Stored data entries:
<<<<

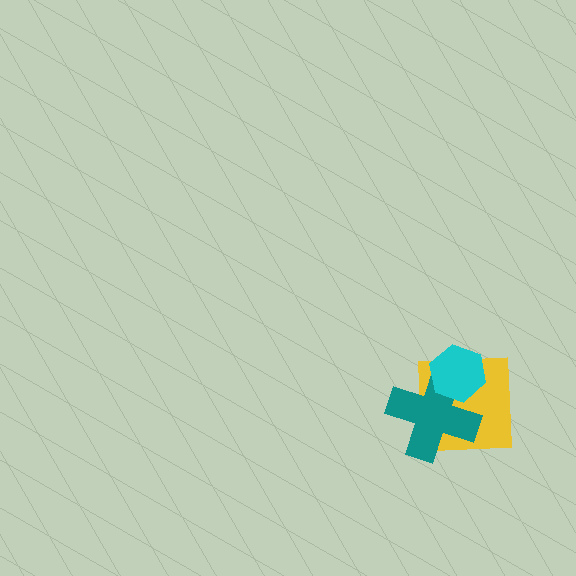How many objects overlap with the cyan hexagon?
2 objects overlap with the cyan hexagon.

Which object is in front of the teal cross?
The cyan hexagon is in front of the teal cross.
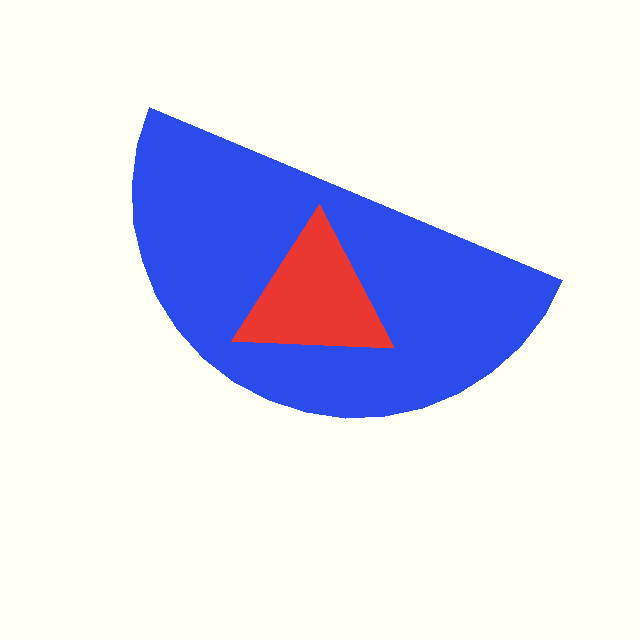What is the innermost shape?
The red triangle.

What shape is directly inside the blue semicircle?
The red triangle.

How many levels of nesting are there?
2.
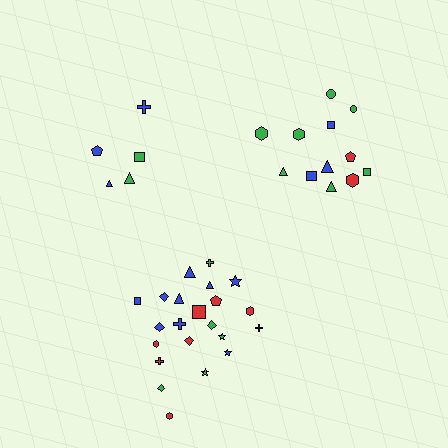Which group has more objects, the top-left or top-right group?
The top-right group.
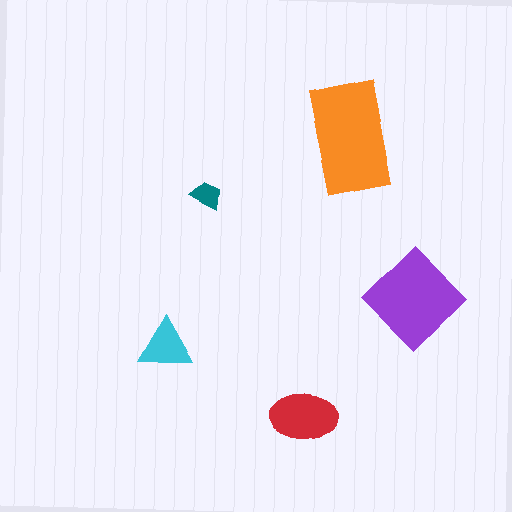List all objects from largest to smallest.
The orange rectangle, the purple diamond, the red ellipse, the cyan triangle, the teal trapezoid.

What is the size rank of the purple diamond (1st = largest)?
2nd.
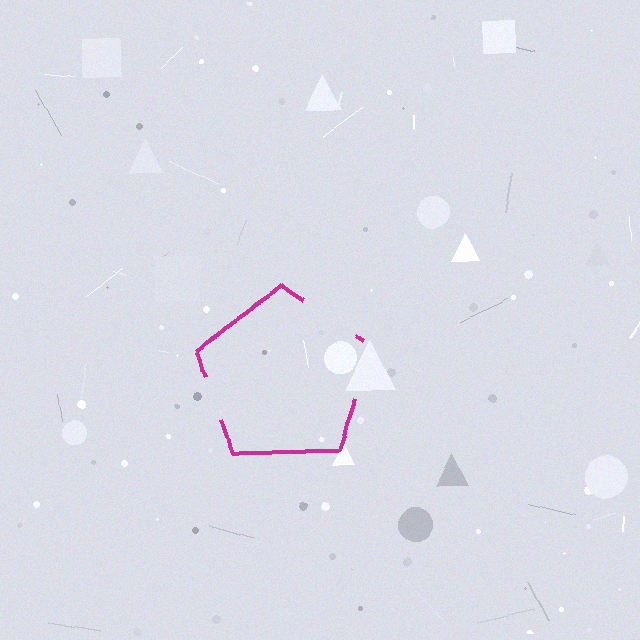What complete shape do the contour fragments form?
The contour fragments form a pentagon.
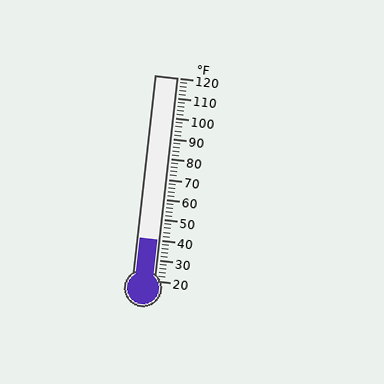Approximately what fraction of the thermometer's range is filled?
The thermometer is filled to approximately 20% of its range.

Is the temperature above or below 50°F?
The temperature is below 50°F.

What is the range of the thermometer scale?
The thermometer scale ranges from 20°F to 120°F.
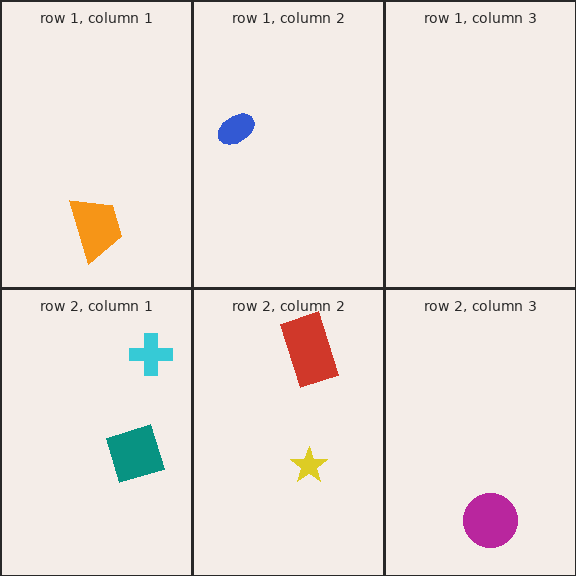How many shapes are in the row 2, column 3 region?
1.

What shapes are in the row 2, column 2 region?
The yellow star, the red rectangle.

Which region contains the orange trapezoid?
The row 1, column 1 region.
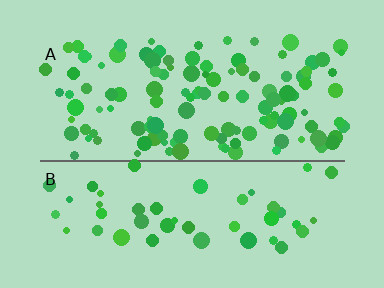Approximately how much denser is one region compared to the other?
Approximately 2.4× — region A over region B.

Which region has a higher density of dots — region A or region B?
A (the top).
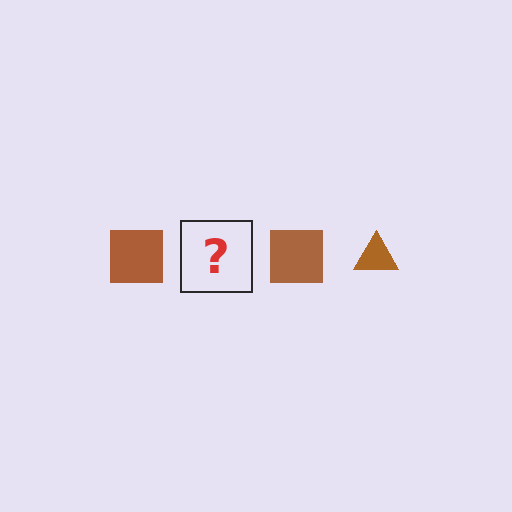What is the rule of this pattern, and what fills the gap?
The rule is that the pattern cycles through square, triangle shapes in brown. The gap should be filled with a brown triangle.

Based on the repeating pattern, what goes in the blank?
The blank should be a brown triangle.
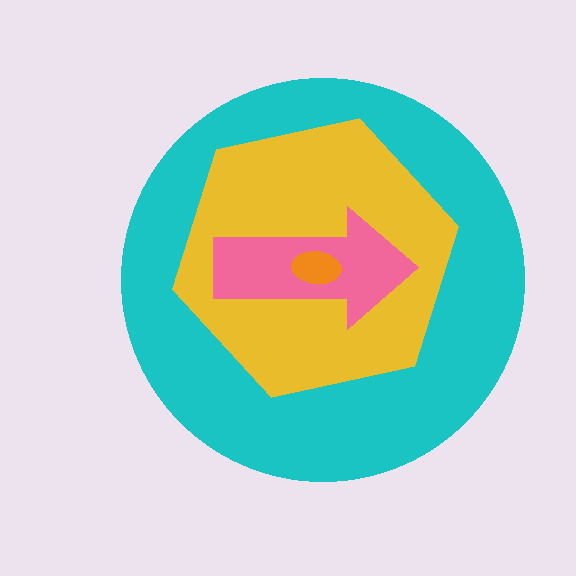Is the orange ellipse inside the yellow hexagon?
Yes.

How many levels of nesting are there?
4.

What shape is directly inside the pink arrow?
The orange ellipse.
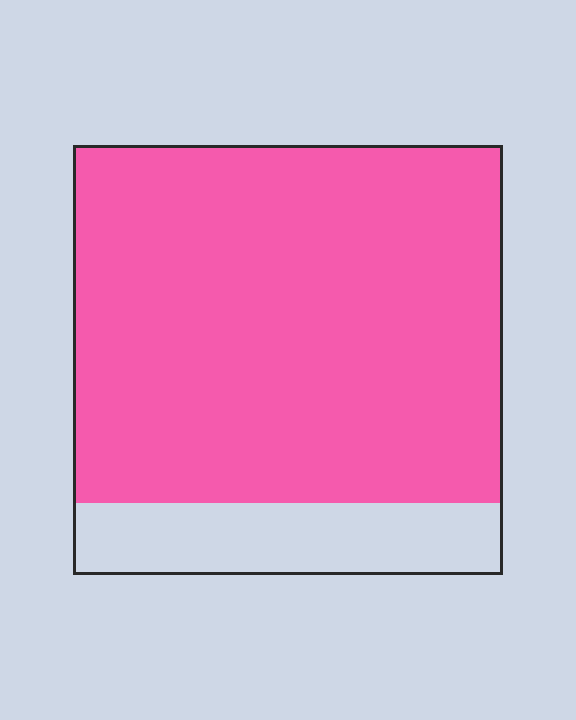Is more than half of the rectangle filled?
Yes.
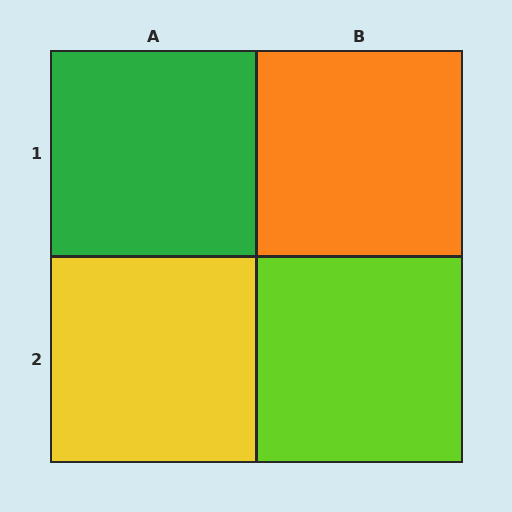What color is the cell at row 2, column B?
Lime.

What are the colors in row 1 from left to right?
Green, orange.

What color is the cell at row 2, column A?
Yellow.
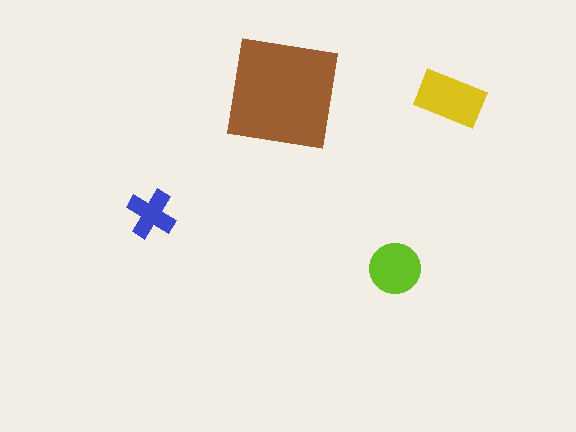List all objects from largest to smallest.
The brown square, the yellow rectangle, the lime circle, the blue cross.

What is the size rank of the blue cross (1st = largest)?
4th.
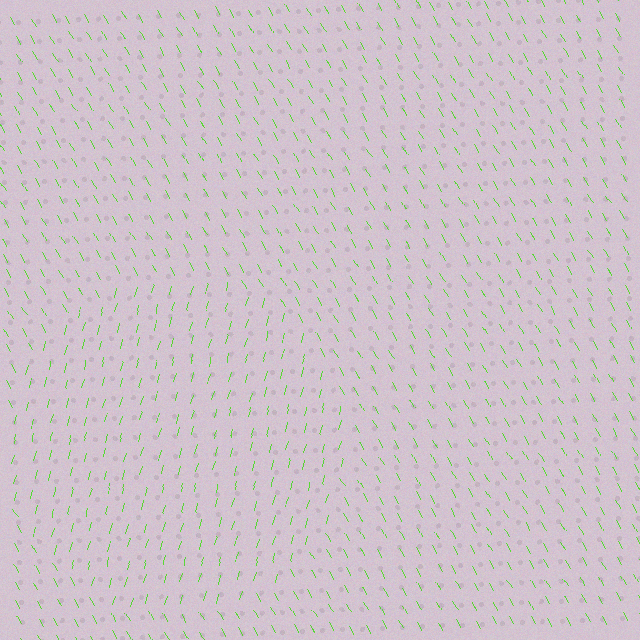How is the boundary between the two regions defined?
The boundary is defined purely by a change in line orientation (approximately 45 degrees difference). All lines are the same color and thickness.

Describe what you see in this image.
The image is filled with small lime line segments. A circle region in the image has lines oriented differently from the surrounding lines, creating a visible texture boundary.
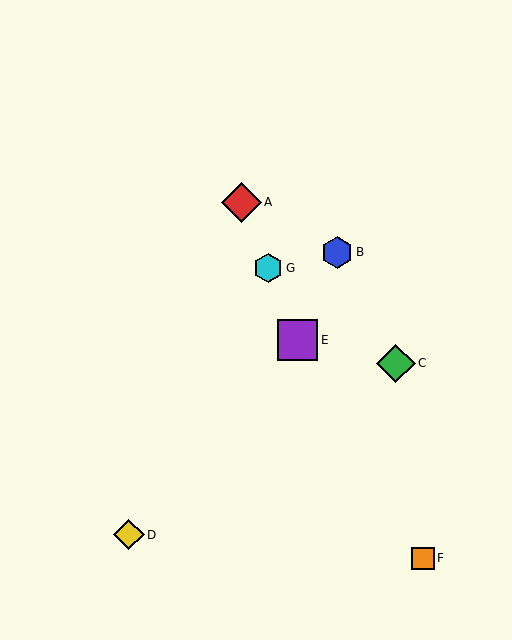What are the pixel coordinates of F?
Object F is at (423, 558).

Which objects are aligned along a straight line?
Objects A, E, G are aligned along a straight line.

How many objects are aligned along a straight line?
3 objects (A, E, G) are aligned along a straight line.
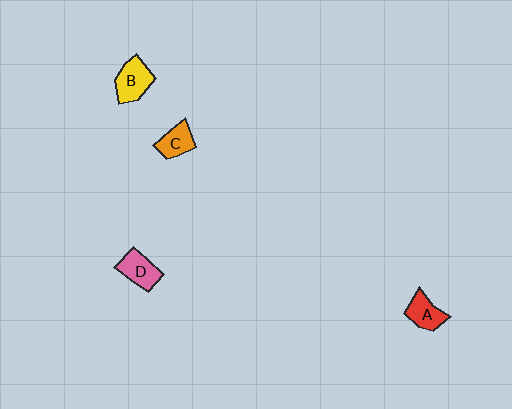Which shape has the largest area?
Shape B (yellow).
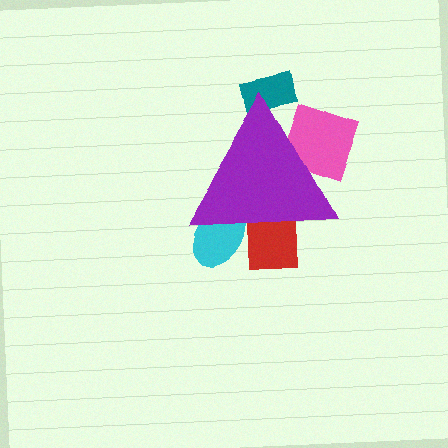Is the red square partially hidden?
Yes, the red square is partially hidden behind the purple triangle.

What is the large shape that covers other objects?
A purple triangle.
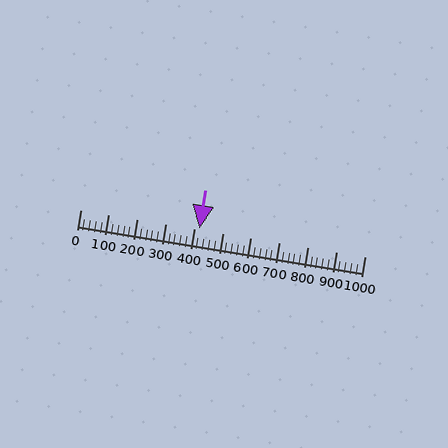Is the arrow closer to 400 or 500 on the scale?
The arrow is closer to 400.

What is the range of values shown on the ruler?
The ruler shows values from 0 to 1000.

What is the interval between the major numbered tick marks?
The major tick marks are spaced 100 units apart.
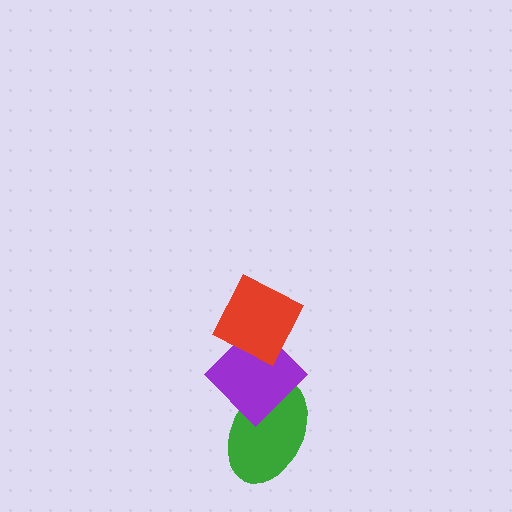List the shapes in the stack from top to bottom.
From top to bottom: the red diamond, the purple diamond, the green ellipse.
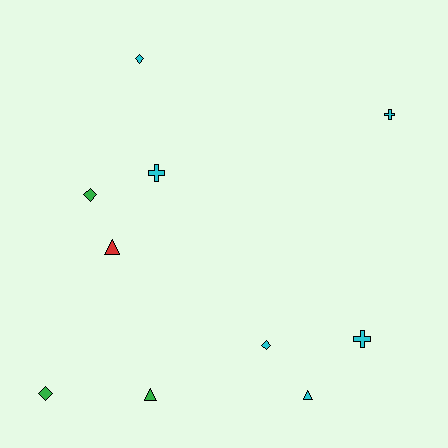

>>>>

_DIRECTIONS_
Go back to the records above and write them out exactly, without the pictures.

_CORRECT RESULT_
How many objects overlap with the cyan hexagon?
2 objects overlap with the cyan hexagon.

Which object is in front of the teal cross?
The cyan hexagon is in front of the teal cross.
What is the innermost shape?
The red triangle.

What shape is directly inside the blue semicircle?
The red triangle.

How many levels of nesting are there?
2.
Which group has more objects, the top-left or top-right group?
The top-right group.
List all objects from largest to smallest.
The orange rectangle, the purple diamond, the red ellipse, the cyan triangle, the teal trapezoid.

What is the size rank of the purple diamond (1st = largest)?
2nd.
What complete shape do the contour fragments form?
The contour fragments form a pentagon.
Approximately what fraction of the thermometer's range is filled?
The thermometer is filled to approximately 20% of its range.

Is the temperature above or below 50°F?
The temperature is below 50°F.

What is the range of the thermometer scale?
The thermometer scale ranges from 20°F to 120°F.
How many shapes are in the row 2, column 3 region?
1.

What shapes are in the row 2, column 2 region?
The yellow star, the red rectangle.

Which region contains the orange trapezoid?
The row 1, column 1 region.
Approximately how much denser is one region compared to the other?
Approximately 2.4× — region A over region B.

Which region has a higher density of dots — region A or region B?
A (the top).
What is the rule of this pattern, and what fills the gap?
The rule is that the pattern cycles through square, triangle shapes in brown. The gap should be filled with a brown triangle.

Based on the repeating pattern, what goes in the blank?
The blank should be a brown triangle.
Is the orange ellipse inside the yellow hexagon?
Yes.

How many levels of nesting are there?
4.

What shape is directly inside the pink arrow?
The orange ellipse.
Is more than half of the rectangle filled?
Yes.
What color is the cell at row 2, column B?
Lime.

What are the colors in row 1 from left to right?
Green, orange.

What color is the cell at row 2, column A?
Yellow.
List all objects from largest to smallest.
The brown square, the yellow rectangle, the lime circle, the blue cross.

What is the size rank of the blue cross (1st = largest)?
4th.
How is the boundary between the two regions defined?
The boundary is defined purely by a change in line orientation (approximately 45 degrees difference). All lines are the same color and thickness.

Describe what you see in this image.
The image is filled with small lime line segments. A circle region in the image has lines oriented differently from the surrounding lines, creating a visible texture boundary.
What are the pixel coordinates of F?
Object F is at (423, 558).

Which objects are aligned along a straight line?
Objects A, E, G are aligned along a straight line.

How many objects are aligned along a straight line?
3 objects (A, E, G) are aligned along a straight line.
Which shape has the largest area?
Shape B (yellow).
Is the red square partially hidden?
Yes, the red square is partially hidden behind the purple triangle.

What is the large shape that covers other objects?
A purple triangle.
Is the arrow closer to 400 or 500 on the scale?
The arrow is closer to 400.

What is the range of values shown on the ruler?
The ruler shows values from 0 to 1000.

What is the interval between the major numbered tick marks?
The major tick marks are spaced 100 units apart.
List the shapes in the stack from top to bottom.
From top to bottom: the red diamond, the purple diamond, the green ellipse.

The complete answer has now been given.